Copy nothing but the text: reproduce each line of the listing exactly and leave the pictures out.

── Extracted information ──

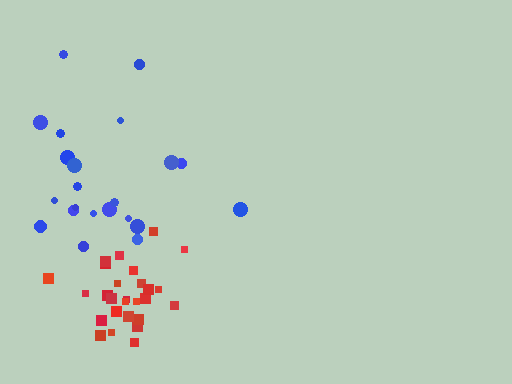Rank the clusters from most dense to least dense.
red, blue.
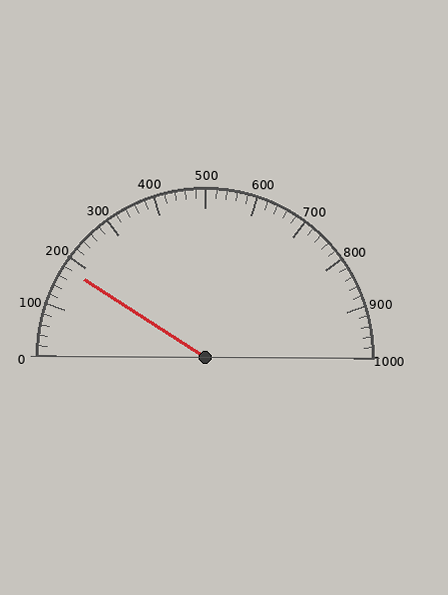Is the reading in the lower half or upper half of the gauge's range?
The reading is in the lower half of the range (0 to 1000).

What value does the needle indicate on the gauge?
The needle indicates approximately 180.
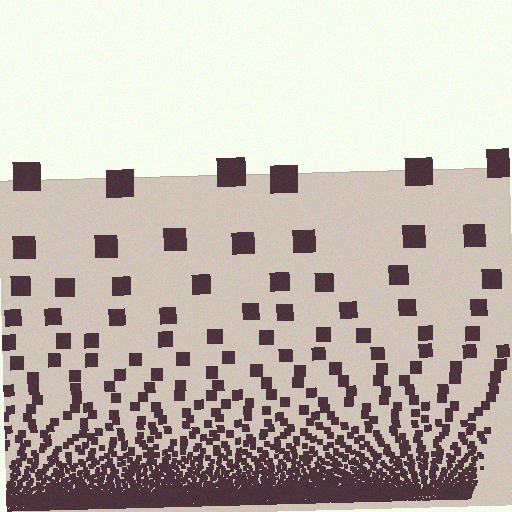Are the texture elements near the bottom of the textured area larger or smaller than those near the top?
Smaller. The gradient is inverted — elements near the bottom are smaller and denser.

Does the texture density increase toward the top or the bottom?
Density increases toward the bottom.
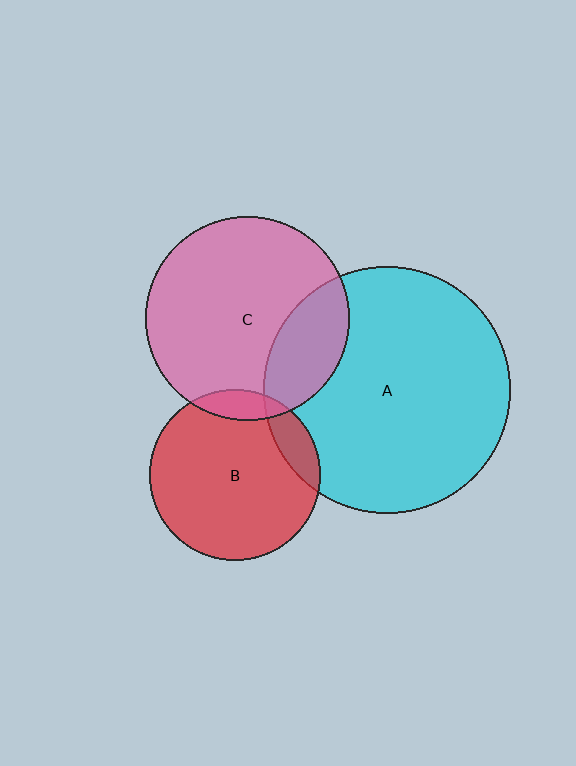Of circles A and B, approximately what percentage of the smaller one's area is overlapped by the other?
Approximately 10%.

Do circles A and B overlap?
Yes.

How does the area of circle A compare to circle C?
Approximately 1.5 times.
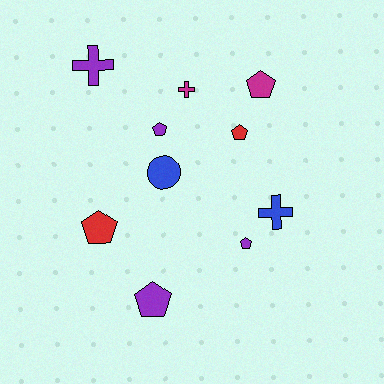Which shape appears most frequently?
Pentagon, with 6 objects.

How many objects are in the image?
There are 10 objects.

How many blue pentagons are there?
There are no blue pentagons.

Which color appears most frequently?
Purple, with 4 objects.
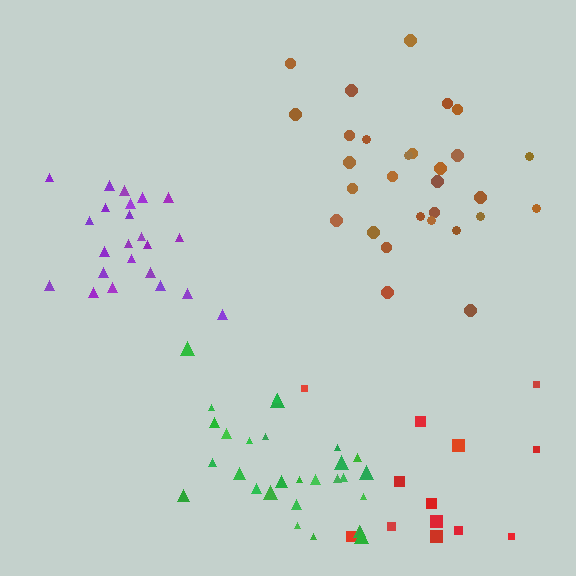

───

**Result of this exercise**
Rank the clusters from most dense to least dense.
red, blue.
Is the reading in the lower half or upper half of the gauge's range?
The reading is in the lower half of the range (0 to 1000).

What value does the needle indicate on the gauge?
The needle indicates approximately 180.
Are the texture elements near the bottom of the textured area larger or smaller than those near the top?
Smaller. The gradient is inverted — elements near the bottom are smaller and denser.

Does the texture density increase toward the top or the bottom?
Density increases toward the bottom.
Of circles A and B, approximately what percentage of the smaller one's area is overlapped by the other?
Approximately 10%.

Do circles A and B overlap?
Yes.

How does the area of circle A compare to circle C?
Approximately 1.5 times.
Which shape appears most frequently?
Pentagon, with 6 objects.

How many objects are in the image?
There are 10 objects.

How many blue pentagons are there?
There are no blue pentagons.

Which color appears most frequently?
Purple, with 4 objects.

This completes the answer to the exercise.